> [Data for the task]
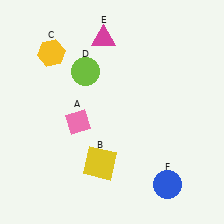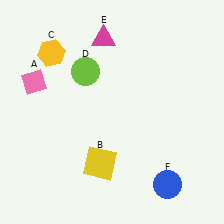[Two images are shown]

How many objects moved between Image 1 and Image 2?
1 object moved between the two images.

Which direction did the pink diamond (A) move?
The pink diamond (A) moved up and to the left.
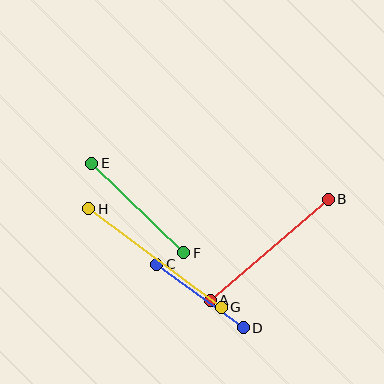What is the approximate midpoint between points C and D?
The midpoint is at approximately (200, 296) pixels.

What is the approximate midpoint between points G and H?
The midpoint is at approximately (155, 258) pixels.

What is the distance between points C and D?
The distance is approximately 107 pixels.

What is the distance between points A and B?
The distance is approximately 155 pixels.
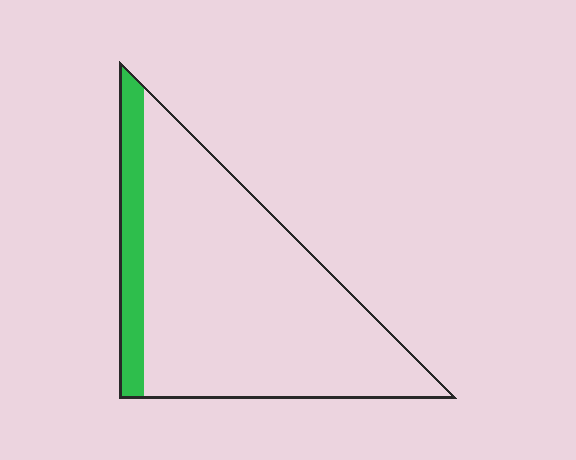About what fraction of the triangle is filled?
About one eighth (1/8).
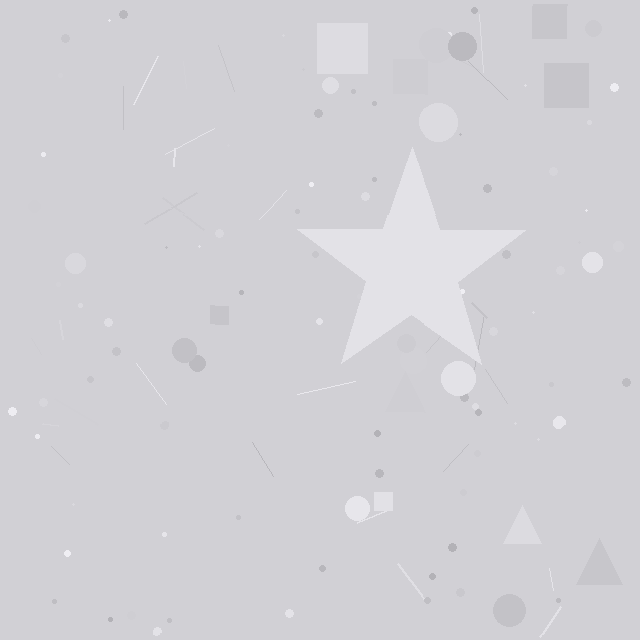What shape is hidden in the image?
A star is hidden in the image.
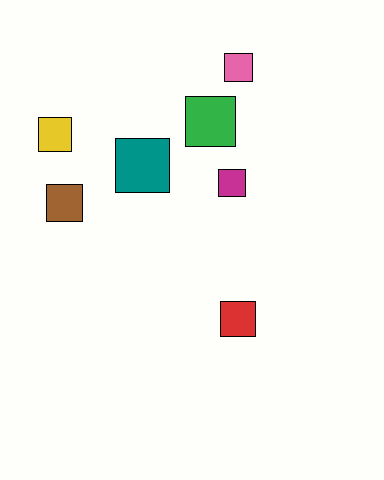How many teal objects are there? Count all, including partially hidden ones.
There is 1 teal object.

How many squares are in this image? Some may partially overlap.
There are 7 squares.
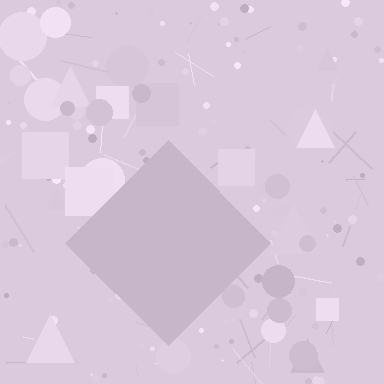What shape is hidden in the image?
A diamond is hidden in the image.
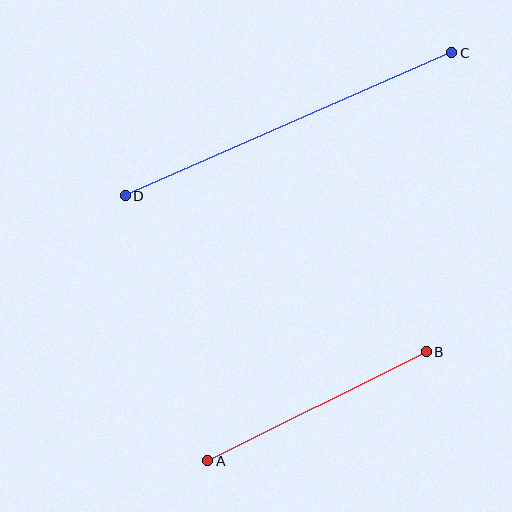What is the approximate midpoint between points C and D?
The midpoint is at approximately (288, 124) pixels.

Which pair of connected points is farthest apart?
Points C and D are farthest apart.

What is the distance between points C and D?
The distance is approximately 357 pixels.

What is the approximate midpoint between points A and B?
The midpoint is at approximately (317, 406) pixels.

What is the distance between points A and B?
The distance is approximately 244 pixels.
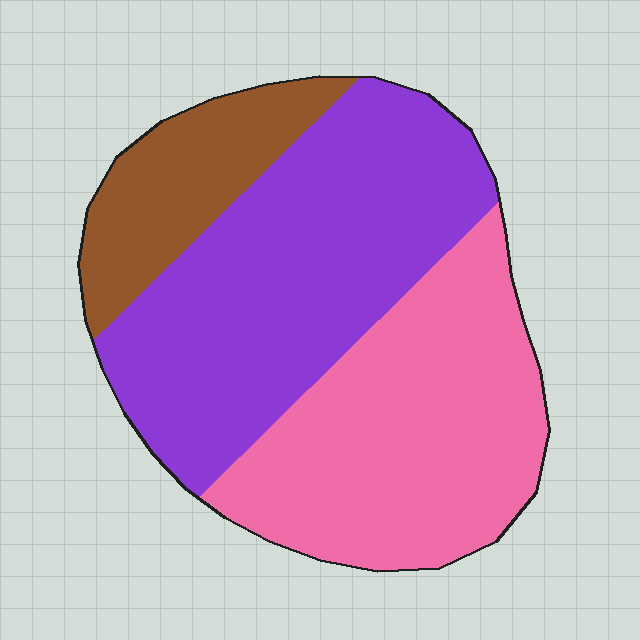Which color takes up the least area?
Brown, at roughly 15%.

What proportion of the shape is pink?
Pink covers 39% of the shape.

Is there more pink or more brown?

> [What to do] Every record above should be written out again exactly; the pictures stay out of the copy.

> [Answer below]
[Two images are shown]

How many objects moved between Image 1 and Image 2?
1 object moved between the two images.

Which direction did the pink diamond (A) move?
The pink diamond (A) moved up and to the left.
What is the approximate midpoint between points C and D?
The midpoint is at approximately (200, 296) pixels.

What is the approximate midpoint between points G and H?
The midpoint is at approximately (155, 258) pixels.

What is the distance between points C and D?
The distance is approximately 107 pixels.

What is the distance between points A and B?
The distance is approximately 155 pixels.
About what fraction of the triangle is filled?
About one eighth (1/8).
What shape is hidden in the image?
A star is hidden in the image.
How many teal objects are there? Count all, including partially hidden ones.
There is 1 teal object.

How many squares are in this image? Some may partially overlap.
There are 7 squares.
What shape is hidden in the image?
A diamond is hidden in the image.
What is the approximate midpoint between points C and D?
The midpoint is at approximately (288, 124) pixels.

Which pair of connected points is farthest apart?
Points C and D are farthest apart.

What is the distance between points C and D?
The distance is approximately 357 pixels.

What is the approximate midpoint between points A and B?
The midpoint is at approximately (317, 406) pixels.

What is the distance between points A and B?
The distance is approximately 244 pixels.
Which color takes up the least area?
Brown, at roughly 15%.

What proportion of the shape is pink?
Pink covers 39% of the shape.

Is there more pink or more brown?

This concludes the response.